Description of the task:
Reproduce every record below exactly as written, leaving out any pictures.

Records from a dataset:
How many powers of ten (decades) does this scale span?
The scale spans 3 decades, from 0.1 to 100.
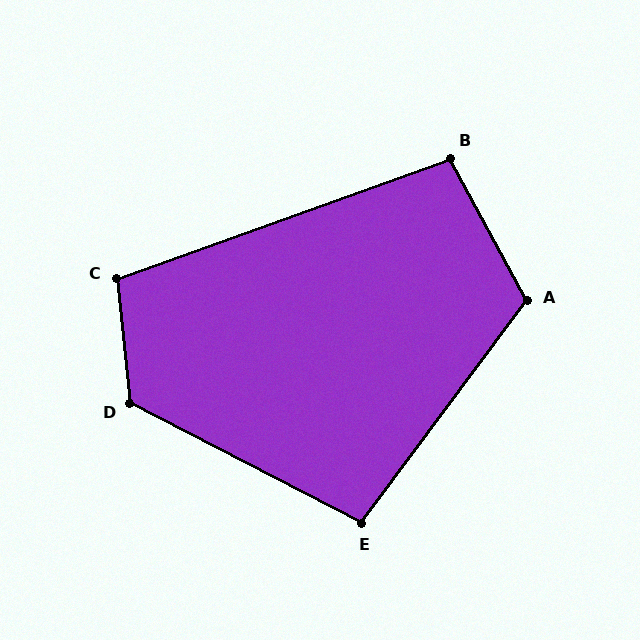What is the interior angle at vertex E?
Approximately 99 degrees (obtuse).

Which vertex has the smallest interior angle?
B, at approximately 99 degrees.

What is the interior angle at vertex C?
Approximately 104 degrees (obtuse).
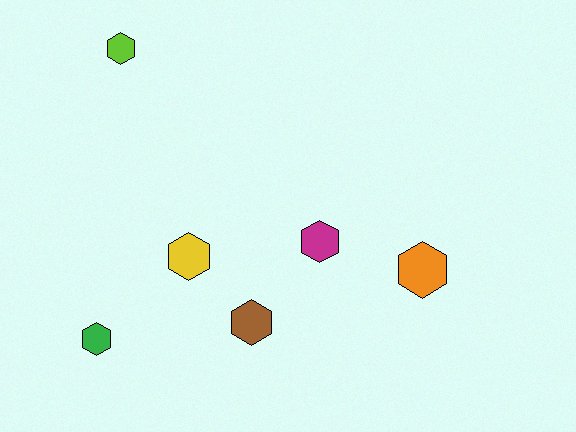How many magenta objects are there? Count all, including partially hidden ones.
There is 1 magenta object.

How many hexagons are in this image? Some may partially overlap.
There are 6 hexagons.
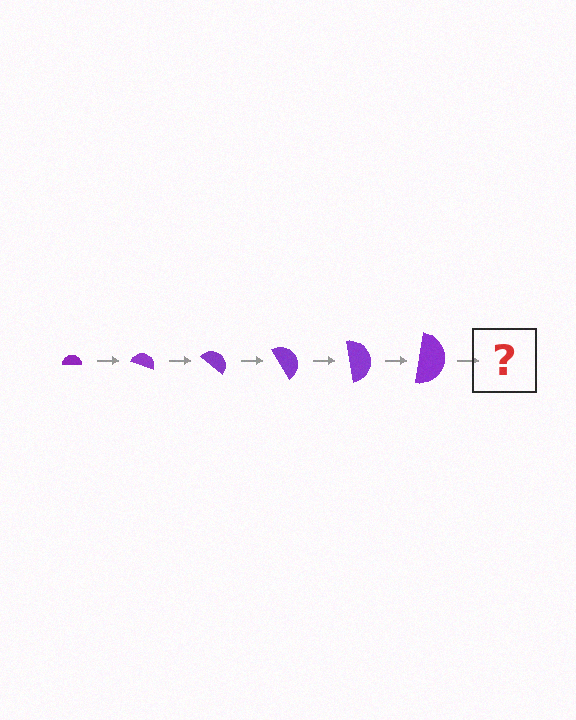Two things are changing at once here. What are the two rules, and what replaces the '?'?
The two rules are that the semicircle grows larger each step and it rotates 20 degrees clockwise each step. The '?' should be a semicircle, larger than the previous one and rotated 120 degrees clockwise from the start.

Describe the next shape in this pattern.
It should be a semicircle, larger than the previous one and rotated 120 degrees clockwise from the start.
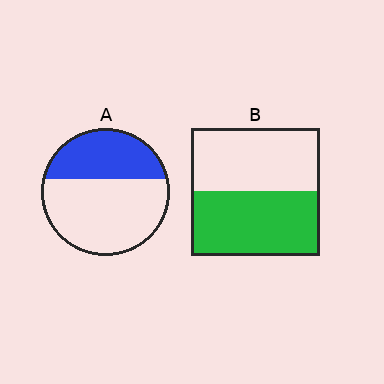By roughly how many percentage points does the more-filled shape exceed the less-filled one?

Final result:
How many powers of ten (decades) does this scale span?
The scale spans 3 decades, from 0.1 to 100.
What is the interior angle at vertex E?
Approximately 99 degrees (obtuse).

Which vertex has the smallest interior angle?
B, at approximately 99 degrees.

What is the interior angle at vertex C?
Approximately 104 degrees (obtuse).
How many magenta objects are there? Count all, including partially hidden ones.
There is 1 magenta object.

How many hexagons are in this image? Some may partially overlap.
There are 6 hexagons.
Two things are changing at once here. What are the two rules, and what replaces the '?'?
The two rules are that the semicircle grows larger each step and it rotates 20 degrees clockwise each step. The '?' should be a semicircle, larger than the previous one and rotated 120 degrees clockwise from the start.

Describe the next shape in this pattern.
It should be a semicircle, larger than the previous one and rotated 120 degrees clockwise from the start.
By roughly how many percentage points does the more-filled shape exceed the less-filled one?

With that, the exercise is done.